Raw records:
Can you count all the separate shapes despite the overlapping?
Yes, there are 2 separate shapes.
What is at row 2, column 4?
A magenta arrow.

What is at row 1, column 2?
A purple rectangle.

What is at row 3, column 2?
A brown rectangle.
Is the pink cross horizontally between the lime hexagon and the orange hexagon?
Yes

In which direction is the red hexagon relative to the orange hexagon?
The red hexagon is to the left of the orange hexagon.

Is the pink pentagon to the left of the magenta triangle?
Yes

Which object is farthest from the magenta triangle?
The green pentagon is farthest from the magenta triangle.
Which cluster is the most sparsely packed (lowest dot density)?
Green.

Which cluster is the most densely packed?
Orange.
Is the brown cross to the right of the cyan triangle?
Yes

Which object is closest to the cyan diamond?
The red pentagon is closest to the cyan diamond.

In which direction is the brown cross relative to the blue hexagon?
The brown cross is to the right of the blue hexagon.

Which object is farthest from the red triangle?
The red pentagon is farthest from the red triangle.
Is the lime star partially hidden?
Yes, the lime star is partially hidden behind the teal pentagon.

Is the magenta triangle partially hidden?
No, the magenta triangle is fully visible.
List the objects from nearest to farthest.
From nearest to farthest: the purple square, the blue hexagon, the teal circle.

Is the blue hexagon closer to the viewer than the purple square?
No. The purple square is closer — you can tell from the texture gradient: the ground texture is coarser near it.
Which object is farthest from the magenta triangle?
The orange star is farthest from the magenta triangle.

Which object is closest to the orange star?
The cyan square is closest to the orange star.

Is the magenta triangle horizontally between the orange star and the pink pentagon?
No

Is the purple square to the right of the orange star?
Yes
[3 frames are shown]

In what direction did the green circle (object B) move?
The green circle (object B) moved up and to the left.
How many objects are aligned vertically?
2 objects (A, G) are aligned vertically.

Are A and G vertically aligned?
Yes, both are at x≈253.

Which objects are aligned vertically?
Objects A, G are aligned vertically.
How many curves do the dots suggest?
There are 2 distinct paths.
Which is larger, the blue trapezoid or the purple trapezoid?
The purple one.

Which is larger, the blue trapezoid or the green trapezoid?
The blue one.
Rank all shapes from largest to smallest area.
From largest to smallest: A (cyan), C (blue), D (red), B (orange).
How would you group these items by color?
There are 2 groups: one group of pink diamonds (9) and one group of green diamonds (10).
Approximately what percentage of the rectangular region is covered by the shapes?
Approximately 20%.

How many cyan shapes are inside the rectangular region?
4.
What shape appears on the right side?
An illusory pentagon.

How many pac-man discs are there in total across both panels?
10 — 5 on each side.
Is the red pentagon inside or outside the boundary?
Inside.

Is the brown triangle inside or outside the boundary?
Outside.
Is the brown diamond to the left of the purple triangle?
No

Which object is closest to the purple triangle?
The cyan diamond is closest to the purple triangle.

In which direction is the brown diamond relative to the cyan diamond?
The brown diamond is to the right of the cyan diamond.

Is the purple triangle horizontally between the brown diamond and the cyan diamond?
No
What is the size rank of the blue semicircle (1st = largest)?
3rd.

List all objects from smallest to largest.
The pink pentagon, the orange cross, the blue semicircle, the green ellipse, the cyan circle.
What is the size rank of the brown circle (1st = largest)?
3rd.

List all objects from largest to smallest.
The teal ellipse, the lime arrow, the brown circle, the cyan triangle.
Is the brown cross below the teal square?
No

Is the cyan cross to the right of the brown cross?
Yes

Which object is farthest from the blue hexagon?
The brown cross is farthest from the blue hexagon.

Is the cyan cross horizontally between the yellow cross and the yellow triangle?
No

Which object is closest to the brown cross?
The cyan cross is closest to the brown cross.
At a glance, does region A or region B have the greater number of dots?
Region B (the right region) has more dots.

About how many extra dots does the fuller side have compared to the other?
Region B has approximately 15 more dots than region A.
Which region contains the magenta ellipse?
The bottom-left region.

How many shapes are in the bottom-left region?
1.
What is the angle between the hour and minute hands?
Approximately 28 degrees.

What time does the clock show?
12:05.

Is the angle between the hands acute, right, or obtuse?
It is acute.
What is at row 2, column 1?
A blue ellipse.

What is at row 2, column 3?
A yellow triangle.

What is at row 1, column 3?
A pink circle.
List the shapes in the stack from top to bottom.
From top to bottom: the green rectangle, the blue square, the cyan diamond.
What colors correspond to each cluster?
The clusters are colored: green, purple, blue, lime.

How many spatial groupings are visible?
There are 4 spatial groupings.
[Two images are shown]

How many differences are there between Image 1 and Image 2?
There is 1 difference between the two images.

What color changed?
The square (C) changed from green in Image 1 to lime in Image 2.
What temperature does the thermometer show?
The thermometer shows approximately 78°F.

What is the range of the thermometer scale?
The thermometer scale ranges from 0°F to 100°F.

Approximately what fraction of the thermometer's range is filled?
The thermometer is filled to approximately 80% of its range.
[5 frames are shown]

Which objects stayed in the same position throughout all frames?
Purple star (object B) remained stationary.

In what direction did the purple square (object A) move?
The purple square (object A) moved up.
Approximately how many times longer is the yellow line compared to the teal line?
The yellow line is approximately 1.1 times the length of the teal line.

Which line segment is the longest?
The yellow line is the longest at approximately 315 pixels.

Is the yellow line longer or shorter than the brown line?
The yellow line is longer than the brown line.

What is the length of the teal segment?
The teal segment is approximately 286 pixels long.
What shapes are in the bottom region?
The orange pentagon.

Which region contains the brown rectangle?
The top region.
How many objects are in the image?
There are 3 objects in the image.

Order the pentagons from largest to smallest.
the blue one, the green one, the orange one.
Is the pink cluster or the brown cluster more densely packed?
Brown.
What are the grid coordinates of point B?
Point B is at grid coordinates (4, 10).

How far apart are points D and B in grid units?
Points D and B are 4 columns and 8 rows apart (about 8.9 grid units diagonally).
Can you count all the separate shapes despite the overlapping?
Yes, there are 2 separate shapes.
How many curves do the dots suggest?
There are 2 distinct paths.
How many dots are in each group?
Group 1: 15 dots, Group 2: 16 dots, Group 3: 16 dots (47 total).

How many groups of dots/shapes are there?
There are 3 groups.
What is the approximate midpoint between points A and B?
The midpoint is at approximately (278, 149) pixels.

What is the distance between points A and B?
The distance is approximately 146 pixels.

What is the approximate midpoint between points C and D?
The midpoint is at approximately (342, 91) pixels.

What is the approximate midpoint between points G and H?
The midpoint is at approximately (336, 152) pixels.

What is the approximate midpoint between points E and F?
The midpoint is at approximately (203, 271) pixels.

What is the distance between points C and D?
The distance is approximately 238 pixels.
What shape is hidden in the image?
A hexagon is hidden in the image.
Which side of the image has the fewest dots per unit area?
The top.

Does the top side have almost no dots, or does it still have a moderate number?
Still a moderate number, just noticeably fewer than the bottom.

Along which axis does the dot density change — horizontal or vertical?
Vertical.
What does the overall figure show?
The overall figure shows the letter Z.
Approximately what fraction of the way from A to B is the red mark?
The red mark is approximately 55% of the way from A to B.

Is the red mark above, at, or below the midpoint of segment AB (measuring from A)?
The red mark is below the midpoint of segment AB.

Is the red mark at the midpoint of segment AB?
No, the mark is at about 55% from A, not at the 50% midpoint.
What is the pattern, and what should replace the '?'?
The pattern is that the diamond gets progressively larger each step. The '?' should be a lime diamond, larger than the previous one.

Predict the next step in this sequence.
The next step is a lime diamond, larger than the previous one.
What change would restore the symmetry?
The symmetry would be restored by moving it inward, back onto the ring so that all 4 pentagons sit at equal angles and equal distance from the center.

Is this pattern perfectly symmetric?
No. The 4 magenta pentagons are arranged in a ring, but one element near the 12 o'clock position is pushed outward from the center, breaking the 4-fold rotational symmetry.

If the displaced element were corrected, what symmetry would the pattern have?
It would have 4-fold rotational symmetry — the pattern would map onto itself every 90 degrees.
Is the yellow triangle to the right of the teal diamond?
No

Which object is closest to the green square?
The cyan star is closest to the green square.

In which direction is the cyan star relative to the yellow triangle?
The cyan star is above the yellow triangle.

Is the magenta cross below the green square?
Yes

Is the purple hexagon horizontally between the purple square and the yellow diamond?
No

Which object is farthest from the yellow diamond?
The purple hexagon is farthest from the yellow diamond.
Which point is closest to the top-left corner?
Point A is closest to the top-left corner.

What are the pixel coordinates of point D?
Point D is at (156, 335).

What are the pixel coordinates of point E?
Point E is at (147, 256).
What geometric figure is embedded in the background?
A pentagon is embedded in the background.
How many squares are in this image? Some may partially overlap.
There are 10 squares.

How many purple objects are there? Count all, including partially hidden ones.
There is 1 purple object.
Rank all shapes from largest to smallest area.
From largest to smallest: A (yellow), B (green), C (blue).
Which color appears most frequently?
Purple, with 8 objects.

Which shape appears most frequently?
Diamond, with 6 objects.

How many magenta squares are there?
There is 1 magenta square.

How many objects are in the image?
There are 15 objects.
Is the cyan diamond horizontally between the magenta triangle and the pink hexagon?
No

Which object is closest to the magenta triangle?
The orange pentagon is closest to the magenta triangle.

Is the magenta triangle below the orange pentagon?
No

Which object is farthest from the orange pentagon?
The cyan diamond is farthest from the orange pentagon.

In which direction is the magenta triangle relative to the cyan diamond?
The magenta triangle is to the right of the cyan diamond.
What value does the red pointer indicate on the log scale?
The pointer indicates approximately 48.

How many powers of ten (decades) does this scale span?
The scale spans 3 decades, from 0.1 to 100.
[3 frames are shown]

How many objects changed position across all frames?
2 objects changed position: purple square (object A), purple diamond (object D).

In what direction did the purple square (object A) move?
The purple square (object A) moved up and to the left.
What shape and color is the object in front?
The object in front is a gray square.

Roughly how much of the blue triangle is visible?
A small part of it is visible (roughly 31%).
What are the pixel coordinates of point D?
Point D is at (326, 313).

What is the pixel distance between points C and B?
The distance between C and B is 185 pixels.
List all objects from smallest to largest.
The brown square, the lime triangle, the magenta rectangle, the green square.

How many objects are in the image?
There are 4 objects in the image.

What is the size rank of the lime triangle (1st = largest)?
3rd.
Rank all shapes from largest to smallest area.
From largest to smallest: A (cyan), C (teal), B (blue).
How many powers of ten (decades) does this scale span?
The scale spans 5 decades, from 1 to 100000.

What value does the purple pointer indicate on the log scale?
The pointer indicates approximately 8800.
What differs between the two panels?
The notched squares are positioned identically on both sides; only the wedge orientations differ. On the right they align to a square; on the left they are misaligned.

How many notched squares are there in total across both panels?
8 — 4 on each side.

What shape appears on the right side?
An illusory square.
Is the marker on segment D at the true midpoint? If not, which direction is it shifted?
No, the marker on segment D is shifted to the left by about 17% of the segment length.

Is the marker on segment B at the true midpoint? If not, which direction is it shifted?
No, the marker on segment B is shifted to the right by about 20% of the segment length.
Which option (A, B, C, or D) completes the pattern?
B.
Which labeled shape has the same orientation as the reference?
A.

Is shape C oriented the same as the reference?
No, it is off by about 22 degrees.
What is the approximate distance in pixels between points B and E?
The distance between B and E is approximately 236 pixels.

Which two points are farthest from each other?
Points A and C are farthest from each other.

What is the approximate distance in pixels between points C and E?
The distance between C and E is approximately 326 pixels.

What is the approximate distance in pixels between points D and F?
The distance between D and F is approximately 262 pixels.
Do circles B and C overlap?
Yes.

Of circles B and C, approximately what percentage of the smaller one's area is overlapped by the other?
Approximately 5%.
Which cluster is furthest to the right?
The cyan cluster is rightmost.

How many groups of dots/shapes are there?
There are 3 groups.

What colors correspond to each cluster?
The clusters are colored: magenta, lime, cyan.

* [What is expected] From the records above, copy every line that holds the word "shown".

* [Solution to this task]
[3 frames are shown]
[Two images are shown]
[5 frames are shown]
[3 frames are shown]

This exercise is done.